- [WORK TO BE COMPLETED] Copy out exactly the lines from the one containing "How many objects changed" to the last line of the records below, both included, and leave out any pictures.

- [DATA SUPPLIED]

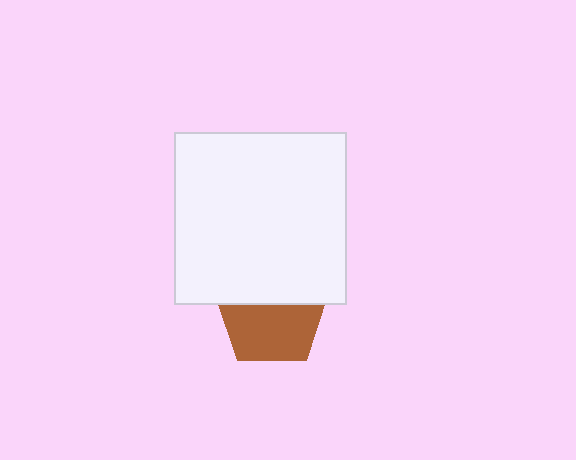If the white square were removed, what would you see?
You would see the complete brown pentagon.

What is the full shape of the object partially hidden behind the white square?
The partially hidden object is a brown pentagon.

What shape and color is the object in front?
The object in front is a white square.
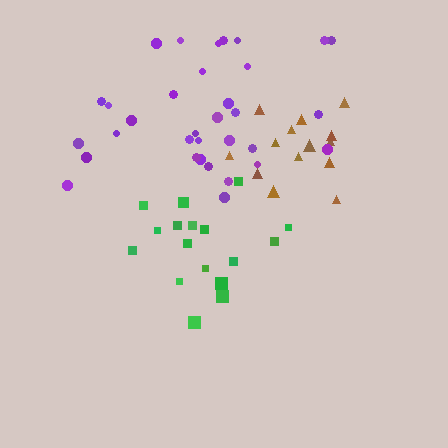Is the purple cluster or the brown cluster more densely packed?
Brown.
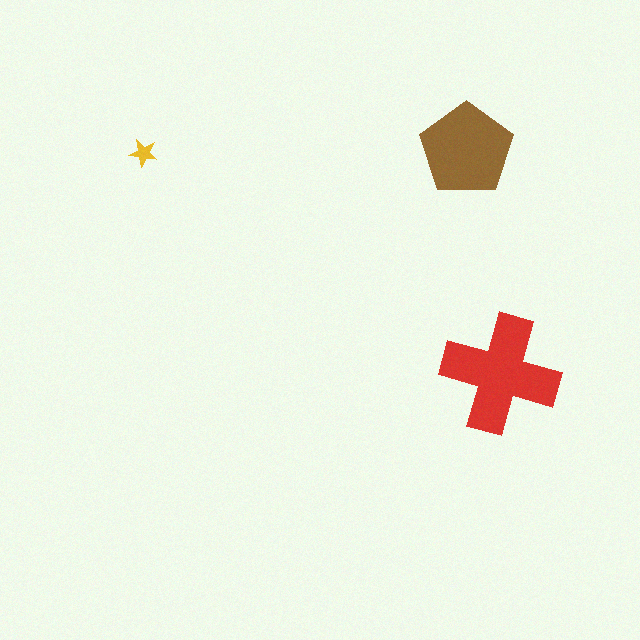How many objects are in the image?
There are 3 objects in the image.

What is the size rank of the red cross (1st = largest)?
1st.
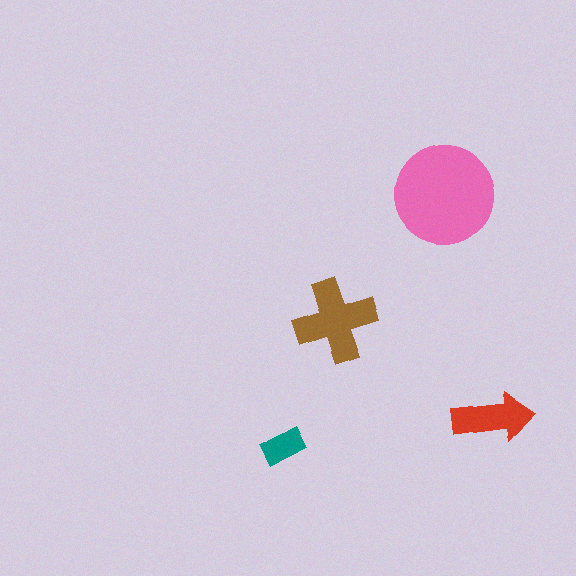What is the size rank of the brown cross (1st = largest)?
2nd.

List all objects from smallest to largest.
The teal rectangle, the red arrow, the brown cross, the pink circle.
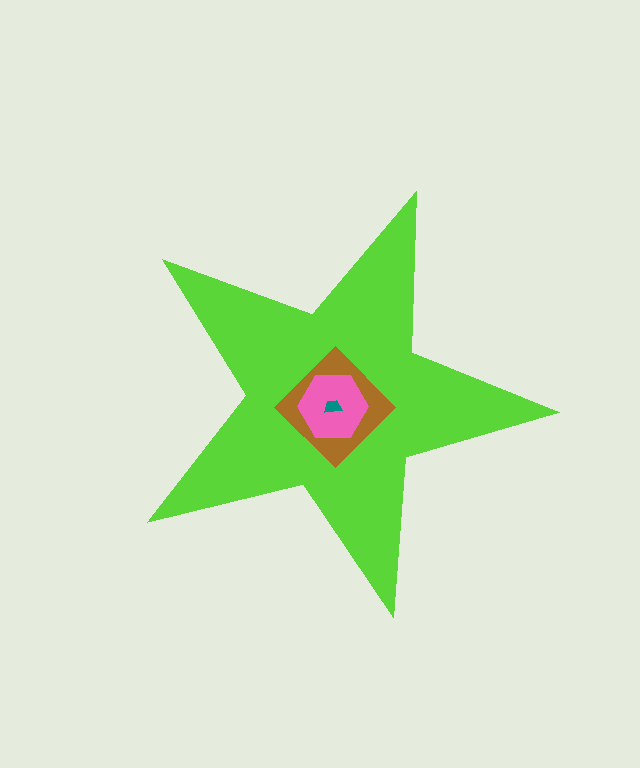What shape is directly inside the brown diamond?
The pink hexagon.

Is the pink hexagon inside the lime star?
Yes.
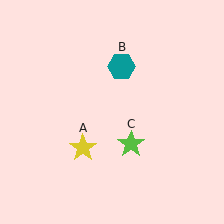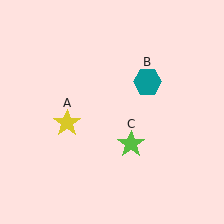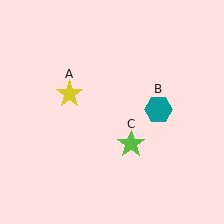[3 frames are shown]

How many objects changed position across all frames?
2 objects changed position: yellow star (object A), teal hexagon (object B).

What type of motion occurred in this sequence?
The yellow star (object A), teal hexagon (object B) rotated clockwise around the center of the scene.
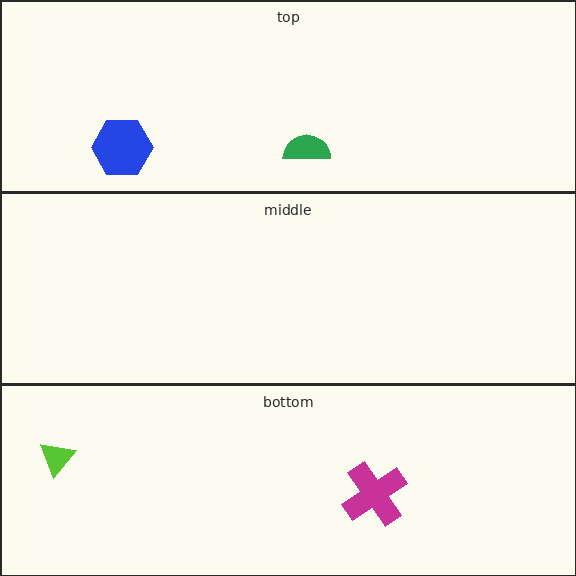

- [WORKED ANSWER]
How many objects changed position across all frames?
2 objects changed position: yellow star (object A), teal hexagon (object B).

What type of motion occurred in this sequence?
The yellow star (object A), teal hexagon (object B) rotated clockwise around the center of the scene.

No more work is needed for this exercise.